• [Provided information]:
>>>
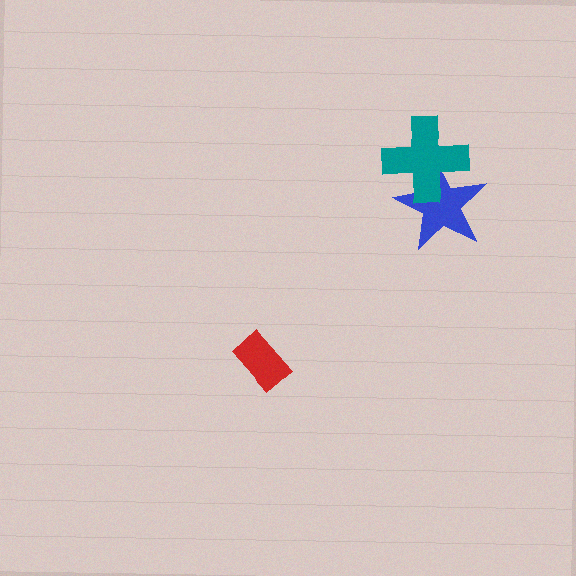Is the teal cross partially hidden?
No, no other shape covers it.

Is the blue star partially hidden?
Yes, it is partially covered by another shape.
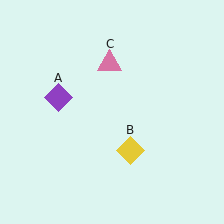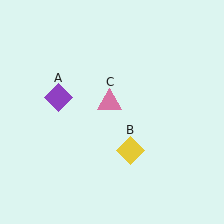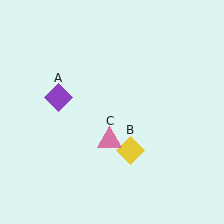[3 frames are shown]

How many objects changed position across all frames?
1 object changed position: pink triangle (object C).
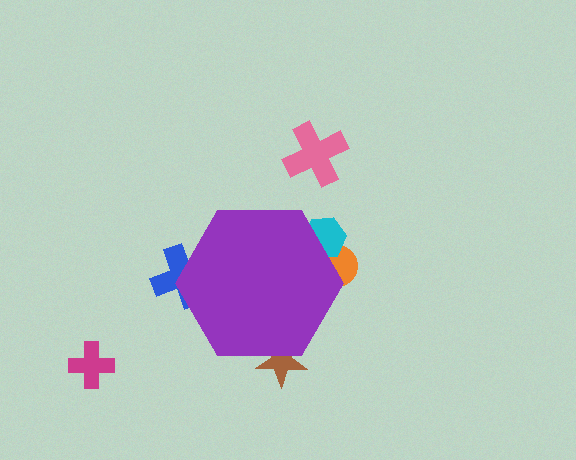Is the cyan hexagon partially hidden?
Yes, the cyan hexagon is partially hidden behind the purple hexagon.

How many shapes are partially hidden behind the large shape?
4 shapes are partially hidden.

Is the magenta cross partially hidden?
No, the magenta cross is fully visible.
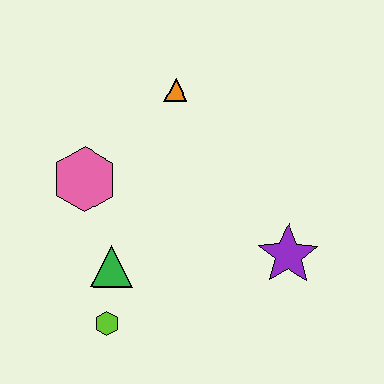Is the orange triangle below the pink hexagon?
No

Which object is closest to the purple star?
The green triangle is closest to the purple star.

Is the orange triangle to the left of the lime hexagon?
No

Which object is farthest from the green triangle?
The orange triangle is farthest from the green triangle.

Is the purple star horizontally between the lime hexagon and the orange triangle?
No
<<<
• [Direction]: Reproduce each line word for word and drop the pictures.

• [Exercise answer]:
Is the teal cross partially hidden?
No, no other shape covers it.

Is the blue star partially hidden?
Yes, it is partially covered by another shape.
[3 frames are shown]

How many objects changed position across all frames?
1 object changed position: pink triangle (object C).
Is the cyan hexagon partially hidden?
Yes, the cyan hexagon is partially hidden behind the purple hexagon.

How many shapes are partially hidden behind the large shape?
4 shapes are partially hidden.

Is the magenta cross partially hidden?
No, the magenta cross is fully visible.
Is the orange triangle below the pink hexagon?
No

Which object is closest to the purple star?
The green triangle is closest to the purple star.

Is the orange triangle to the left of the lime hexagon?
No

Which object is farthest from the green triangle?
The orange triangle is farthest from the green triangle.

Is the purple star horizontally between the lime hexagon and the orange triangle?
No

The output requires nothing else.